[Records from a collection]
________________________________________
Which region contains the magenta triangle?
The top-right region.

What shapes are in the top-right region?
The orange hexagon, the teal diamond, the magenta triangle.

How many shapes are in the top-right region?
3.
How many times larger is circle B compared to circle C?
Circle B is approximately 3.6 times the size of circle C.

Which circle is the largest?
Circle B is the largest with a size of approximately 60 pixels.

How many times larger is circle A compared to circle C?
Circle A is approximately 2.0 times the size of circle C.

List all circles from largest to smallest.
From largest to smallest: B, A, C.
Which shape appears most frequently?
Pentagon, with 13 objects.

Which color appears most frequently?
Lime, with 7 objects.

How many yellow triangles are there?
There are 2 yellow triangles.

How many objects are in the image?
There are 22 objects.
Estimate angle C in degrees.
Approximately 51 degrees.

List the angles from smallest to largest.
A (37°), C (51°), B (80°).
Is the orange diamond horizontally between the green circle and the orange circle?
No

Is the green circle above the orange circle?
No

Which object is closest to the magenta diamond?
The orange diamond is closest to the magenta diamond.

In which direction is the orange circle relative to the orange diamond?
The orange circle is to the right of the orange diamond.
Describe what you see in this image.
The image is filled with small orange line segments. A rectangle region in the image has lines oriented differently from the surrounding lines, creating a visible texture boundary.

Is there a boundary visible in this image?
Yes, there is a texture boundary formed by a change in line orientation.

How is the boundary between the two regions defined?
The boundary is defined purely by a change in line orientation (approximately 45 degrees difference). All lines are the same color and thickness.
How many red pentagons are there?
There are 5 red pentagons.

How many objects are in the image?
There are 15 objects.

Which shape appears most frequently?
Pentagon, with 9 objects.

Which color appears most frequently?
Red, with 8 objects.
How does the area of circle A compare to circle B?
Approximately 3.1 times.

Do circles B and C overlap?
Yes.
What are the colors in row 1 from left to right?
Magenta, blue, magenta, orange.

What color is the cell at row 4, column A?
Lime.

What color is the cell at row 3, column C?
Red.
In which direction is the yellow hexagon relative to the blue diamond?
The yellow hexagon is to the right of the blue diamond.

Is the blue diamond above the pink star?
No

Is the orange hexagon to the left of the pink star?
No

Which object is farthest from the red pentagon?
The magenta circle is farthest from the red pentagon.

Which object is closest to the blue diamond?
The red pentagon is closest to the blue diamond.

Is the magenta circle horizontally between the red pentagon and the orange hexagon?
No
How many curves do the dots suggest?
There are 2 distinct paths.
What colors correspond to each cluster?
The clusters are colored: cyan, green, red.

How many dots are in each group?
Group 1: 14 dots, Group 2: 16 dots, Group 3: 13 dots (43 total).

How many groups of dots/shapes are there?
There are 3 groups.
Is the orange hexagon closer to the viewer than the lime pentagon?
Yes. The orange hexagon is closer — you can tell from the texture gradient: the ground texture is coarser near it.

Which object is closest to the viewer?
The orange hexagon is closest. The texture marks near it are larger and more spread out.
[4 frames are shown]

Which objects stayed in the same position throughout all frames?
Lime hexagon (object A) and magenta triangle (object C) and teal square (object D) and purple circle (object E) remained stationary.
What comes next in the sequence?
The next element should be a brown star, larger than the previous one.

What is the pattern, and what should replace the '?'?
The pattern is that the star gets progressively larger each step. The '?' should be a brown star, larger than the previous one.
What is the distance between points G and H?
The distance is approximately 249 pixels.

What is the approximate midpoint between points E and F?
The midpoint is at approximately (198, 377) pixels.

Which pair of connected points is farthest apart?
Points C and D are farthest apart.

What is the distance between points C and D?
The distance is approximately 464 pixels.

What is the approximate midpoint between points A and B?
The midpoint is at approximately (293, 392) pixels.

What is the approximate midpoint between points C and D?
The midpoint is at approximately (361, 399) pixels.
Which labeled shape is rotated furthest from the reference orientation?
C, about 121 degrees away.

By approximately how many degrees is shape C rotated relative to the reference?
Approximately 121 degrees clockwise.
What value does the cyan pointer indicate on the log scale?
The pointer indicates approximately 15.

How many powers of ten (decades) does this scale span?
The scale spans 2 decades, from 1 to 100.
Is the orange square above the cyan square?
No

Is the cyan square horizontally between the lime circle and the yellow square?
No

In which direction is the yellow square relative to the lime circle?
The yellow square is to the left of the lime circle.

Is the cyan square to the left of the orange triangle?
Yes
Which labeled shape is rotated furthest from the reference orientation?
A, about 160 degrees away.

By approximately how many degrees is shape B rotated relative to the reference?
________________________________________
- **TASK STATEMENT**
Each entry is to be returned in full, character for character.

- **FULL RESPONSE**
Which region contains the magenta triangle?
The top-right region.

What shapes are in the top-right region?
The orange hexagon, the teal diamond, the magenta triangle.

How many shapes are in the top-right region?
3.
How many times larger is circle B compared to circle C?
Circle B is approximately 3.6 times the size of circle C.

Which circle is the largest?
Circle B is the largest with a size of approximately 60 pixels.

How many times larger is circle A compared to circle C?
Circle A is approximately 2.0 times the size of circle C.

List all circles from largest to smallest.
From largest to smallest: B, A, C.
Which shape appears most frequently?
Pentagon, with 13 objects.

Which color appears most frequently?
Lime, with 7 objects.

How many yellow triangles are there?
There are 2 yellow triangles.

How many objects are in the image?
There are 22 objects.
Estimate angle C in degrees.
Approximately 51 degrees.

List the angles from smallest to largest.
A (37°), C (51°), B (80°).
Is the orange diamond horizontally between the green circle and the orange circle?
No

Is the green circle above the orange circle?
No

Which object is closest to the magenta diamond?
The orange diamond is closest to the magenta diamond.

In which direction is the orange circle relative to the orange diamond?
The orange circle is to the right of the orange diamond.
Describe what you see in this image.
The image is filled with small orange line segments. A rectangle region in the image has lines oriented differently from the surrounding lines, creating a visible texture boundary.

Is there a boundary visible in this image?
Yes, there is a texture boundary formed by a change in line orientation.

How is the boundary between the two regions defined?
The boundary is defined purely by a change in line orientation (approximately 45 degrees difference). All lines are the same color and thickness.
How many red pentagons are there?
There are 5 red pentagons.

How many objects are in the image?
There are 15 objects.

Which shape appears most frequently?
Pentagon, with 9 objects.

Which color appears most frequently?
Red, with 8 objects.
How does the area of circle A compare to circle B?
Approximately 3.1 times.

Do circles B and C overlap?
Yes.
What are the colors in row 1 from left to right?
Magenta, blue, magenta, orange.

What color is the cell at row 4, column A?
Lime.

What color is the cell at row 3, column C?
Red.
In which direction is the yellow hexagon relative to the blue diamond?
The yellow hexagon is to the right of the blue diamond.

Is the blue diamond above the pink star?
No

Is the orange hexagon to the left of the pink star?
No

Which object is farthest from the red pentagon?
The magenta circle is farthest from the red pentagon.

Which object is closest to the blue diamond?
The red pentagon is closest to the blue diamond.

Is the magenta circle horizontally between the red pentagon and the orange hexagon?
No
How many curves do the dots suggest?
There are 2 distinct paths.
What colors correspond to each cluster?
The clusters are colored: cyan, green, red.

How many dots are in each group?
Group 1: 14 dots, Group 2: 16 dots, Group 3: 13 dots (43 total).

How many groups of dots/shapes are there?
There are 3 groups.
Is the orange hexagon closer to the viewer than the lime pentagon?
Yes. The orange hexagon is closer — you can tell from the texture gradient: the ground texture is coarser near it.

Which object is closest to the viewer?
The orange hexagon is closest. The texture marks near it are larger and more spread out.
[4 frames are shown]

Which objects stayed in the same position throughout all frames?
Lime hexagon (object A) and magenta triangle (object C) and teal square (object D) and purple circle (object E) remained stationary.
What comes next in the sequence?
The next element should be a brown star, larger than the previous one.

What is the pattern, and what should replace the '?'?
The pattern is that the star gets progressively larger each step. The '?' should be a brown star, larger than the previous one.
What is the distance between points G and H?
The distance is approximately 249 pixels.

What is the approximate midpoint between points E and F?
The midpoint is at approximately (198, 377) pixels.

Which pair of connected points is farthest apart?
Points C and D are farthest apart.

What is the distance between points C and D?
The distance is approximately 464 pixels.

What is the approximate midpoint between points A and B?
The midpoint is at approximately (293, 392) pixels.

What is the approximate midpoint between points C and D?
The midpoint is at approximately (361, 399) pixels.
Which labeled shape is rotated furthest from the reference orientation?
C, about 121 degrees away.

By approximately how many degrees is shape C rotated relative to the reference?
Approximately 121 degrees clockwise.
What value does the cyan pointer indicate on the log scale?
The pointer indicates approximately 15.

How many powers of ten (decades) does this scale span?
The scale spans 2 decades, from 1 to 100.
Is the orange square above the cyan square?
No

Is the cyan square horizontally between the lime circle and the yellow square?
No

In which direction is the yellow square relative to the lime circle?
The yellow square is to the left of the lime circle.

Is the cyan square to the left of the orange triangle?
Yes
Which labeled shape is rotated furthest from the reference orientation?
A, about 160 degrees away.

By approximately how many degrees is shape B rotated relative to the reference?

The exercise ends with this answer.